Repeat each entry word for word. Leave any images out of the copy.

----------------

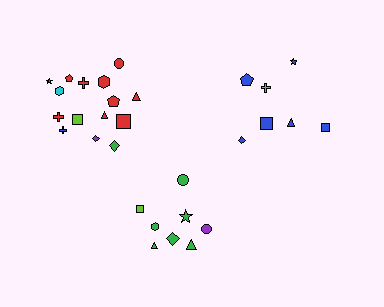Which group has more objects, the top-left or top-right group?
The top-left group.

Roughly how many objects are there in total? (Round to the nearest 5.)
Roughly 30 objects in total.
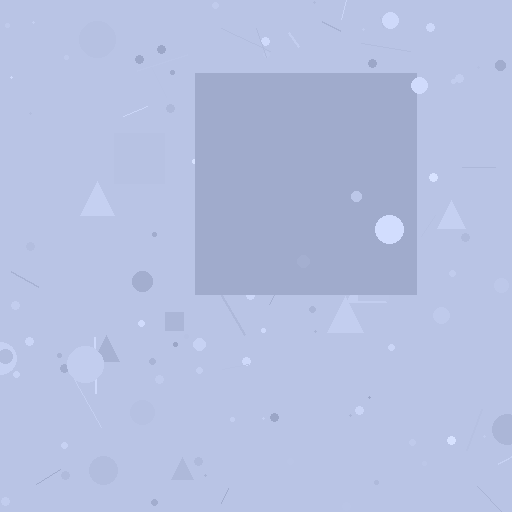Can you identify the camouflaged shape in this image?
The camouflaged shape is a square.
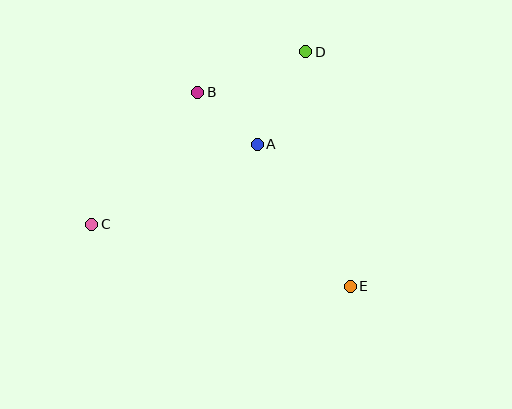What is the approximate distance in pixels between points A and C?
The distance between A and C is approximately 184 pixels.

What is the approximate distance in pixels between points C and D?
The distance between C and D is approximately 275 pixels.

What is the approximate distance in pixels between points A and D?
The distance between A and D is approximately 105 pixels.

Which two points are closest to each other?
Points A and B are closest to each other.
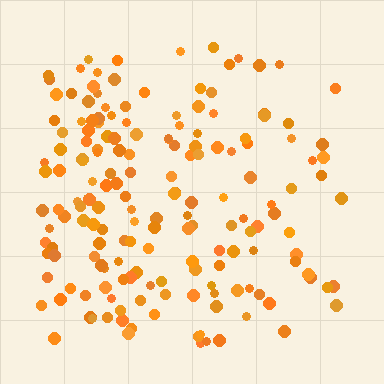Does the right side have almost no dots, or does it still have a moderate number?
Still a moderate number, just noticeably fewer than the left.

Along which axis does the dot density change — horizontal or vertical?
Horizontal.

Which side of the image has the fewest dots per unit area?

----------------

### RESPONSE
Which group has more objects, the top-left or top-right group?
The top-left group.

Roughly how many objects are there in total? (Round to the nearest 5.)
Roughly 30 objects in total.
Can you identify the camouflaged shape in this image?
The camouflaged shape is a square.
What is the approximate distance in pixels between points A and C?
The distance between A and C is approximately 184 pixels.

What is the approximate distance in pixels between points C and D?
The distance between C and D is approximately 275 pixels.

What is the approximate distance in pixels between points A and D?
The distance between A and D is approximately 105 pixels.

Which two points are closest to each other?
Points A and B are closest to each other.
Does the right side have almost no dots, or does it still have a moderate number?
Still a moderate number, just noticeably fewer than the left.

Along which axis does the dot density change — horizontal or vertical?
Horizontal.

Which side of the image has the fewest dots per unit area?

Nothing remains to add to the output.